• **Goal**
Reproduce the records. Keep every word exact and include no images.

• **Provided data**

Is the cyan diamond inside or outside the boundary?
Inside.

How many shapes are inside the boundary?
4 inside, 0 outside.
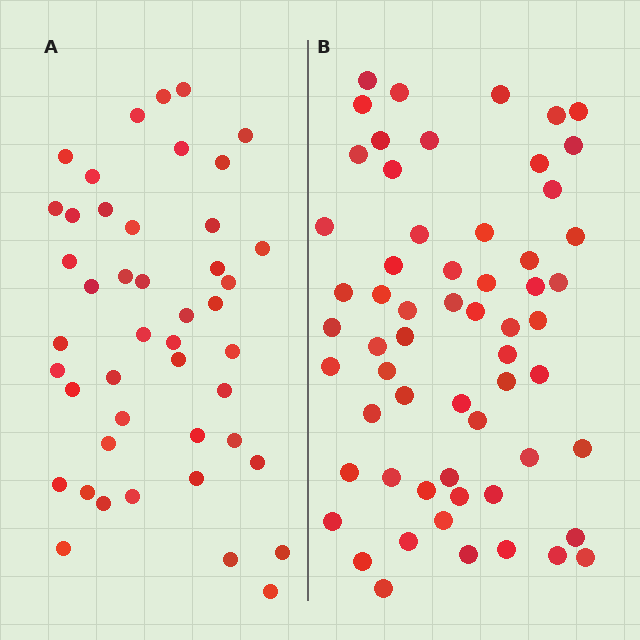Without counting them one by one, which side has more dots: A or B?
Region B (the right region) has more dots.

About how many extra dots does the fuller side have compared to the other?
Region B has approximately 15 more dots than region A.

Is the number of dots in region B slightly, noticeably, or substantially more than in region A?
Region B has noticeably more, but not dramatically so. The ratio is roughly 1.3 to 1.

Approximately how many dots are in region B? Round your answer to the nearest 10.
About 60 dots.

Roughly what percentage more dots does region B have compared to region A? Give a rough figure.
About 35% more.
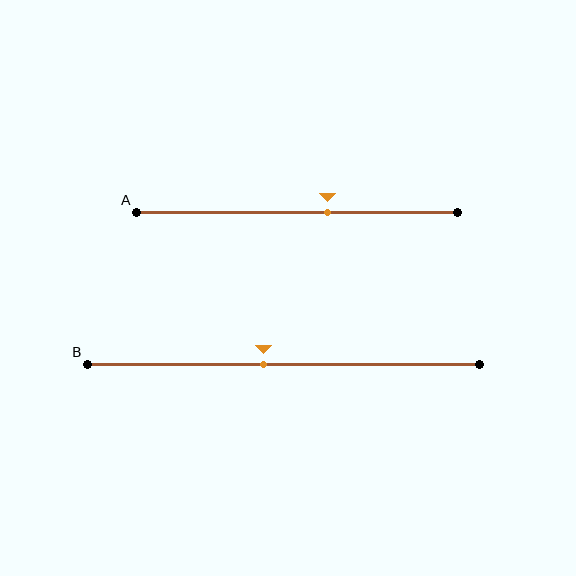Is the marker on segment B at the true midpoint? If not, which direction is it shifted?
No, the marker on segment B is shifted to the left by about 5% of the segment length.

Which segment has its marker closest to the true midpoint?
Segment B has its marker closest to the true midpoint.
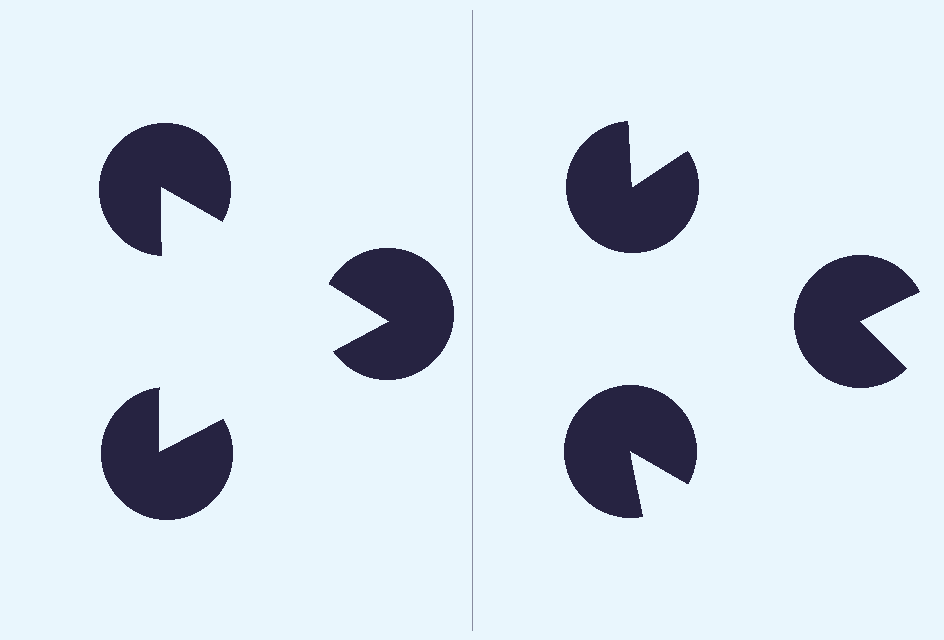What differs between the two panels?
The pac-man discs are positioned identically on both sides; only the wedge orientations differ. On the left they align to a triangle; on the right they are misaligned.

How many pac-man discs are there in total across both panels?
6 — 3 on each side.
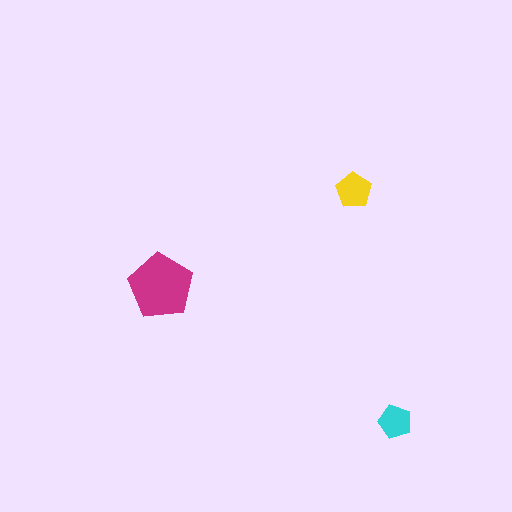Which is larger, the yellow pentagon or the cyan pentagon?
The yellow one.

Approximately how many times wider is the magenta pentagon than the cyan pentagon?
About 2 times wider.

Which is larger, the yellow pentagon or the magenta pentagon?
The magenta one.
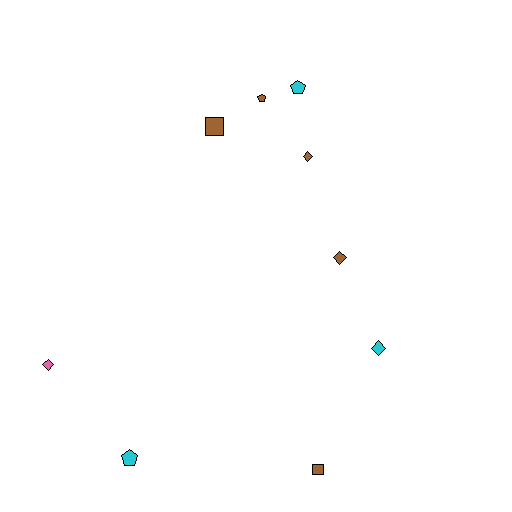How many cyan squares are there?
There are no cyan squares.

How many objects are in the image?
There are 9 objects.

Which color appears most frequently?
Brown, with 5 objects.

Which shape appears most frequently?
Diamond, with 4 objects.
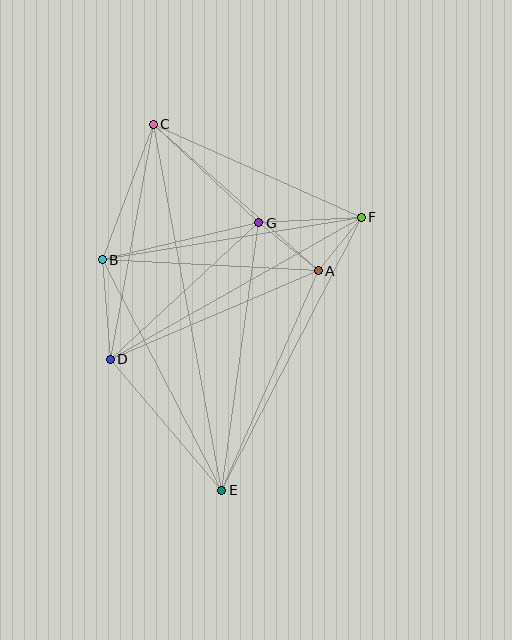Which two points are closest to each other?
Points A and F are closest to each other.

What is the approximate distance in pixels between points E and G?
The distance between E and G is approximately 270 pixels.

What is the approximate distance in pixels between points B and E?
The distance between B and E is approximately 260 pixels.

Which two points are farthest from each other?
Points C and E are farthest from each other.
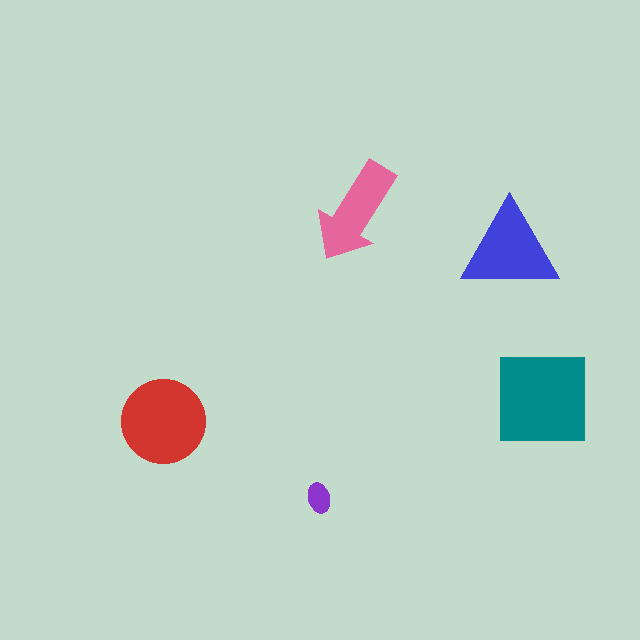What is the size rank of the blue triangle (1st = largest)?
3rd.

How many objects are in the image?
There are 5 objects in the image.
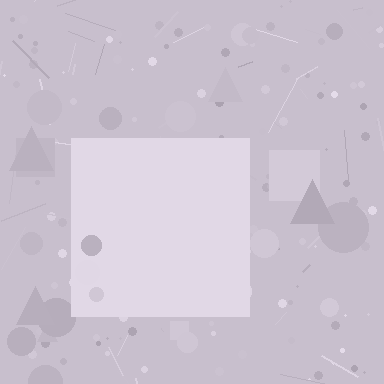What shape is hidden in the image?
A square is hidden in the image.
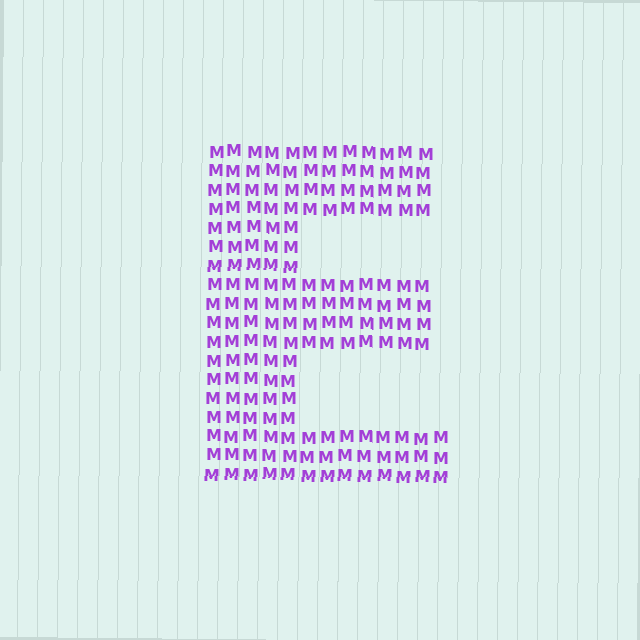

• **Correct result**
Is the cyan diamond inside or outside the boundary?
Inside.

How many shapes are inside the boundary?
4 inside, 0 outside.
Without counting them one by one, which side has more dots: A or B?
Region B (the right region) has more dots.

About how many extra dots does the fuller side have compared to the other?
Region B has approximately 15 more dots than region A.

Is the number of dots in region B slightly, noticeably, or substantially more than in region A?
Region B has noticeably more, but not dramatically so. The ratio is roughly 1.3 to 1.

Approximately how many dots are in region B? Round your answer to the nearest 10.
About 60 dots.

Roughly what percentage more dots does region B have compared to region A? Give a rough figure.
About 35% more.
Is the marker on segment B at the true midpoint? If not, which direction is it shifted?
No, the marker on segment B is shifted to the left by about 5% of the segment length.

Which segment has its marker closest to the true midpoint?
Segment B has its marker closest to the true midpoint.
What differs between the two panels?
The pac-man discs are positioned identically on both sides; only the wedge orientations differ. On the left they align to a triangle; on the right they are misaligned.

How many pac-man discs are there in total across both panels?
6 — 3 on each side.
Which is larger, the yellow pentagon or the cyan pentagon?
The yellow one.

Approximately how many times wider is the magenta pentagon than the cyan pentagon?
About 2 times wider.

Which is larger, the yellow pentagon or the magenta pentagon?
The magenta one.
How many cyan squares are there?
There are no cyan squares.

How many objects are in the image?
There are 9 objects.

Which color appears most frequently?
Brown, with 5 objects.

Which shape appears most frequently?
Diamond, with 4 objects.
Which two points are closest to each other?
Points A and F are closest to each other.

What is the approximate distance in pixels between points E and G?
The distance between E and G is approximately 270 pixels.

What is the approximate distance in pixels between points B and E?
The distance between B and E is approximately 260 pixels.

Which two points are farthest from each other?
Points C and E are farthest from each other.
What is the size rank of the blue triangle (1st = largest)?
3rd.

How many objects are in the image?
There are 5 objects in the image.
What shape is hidden in the image?
A square is hidden in the image.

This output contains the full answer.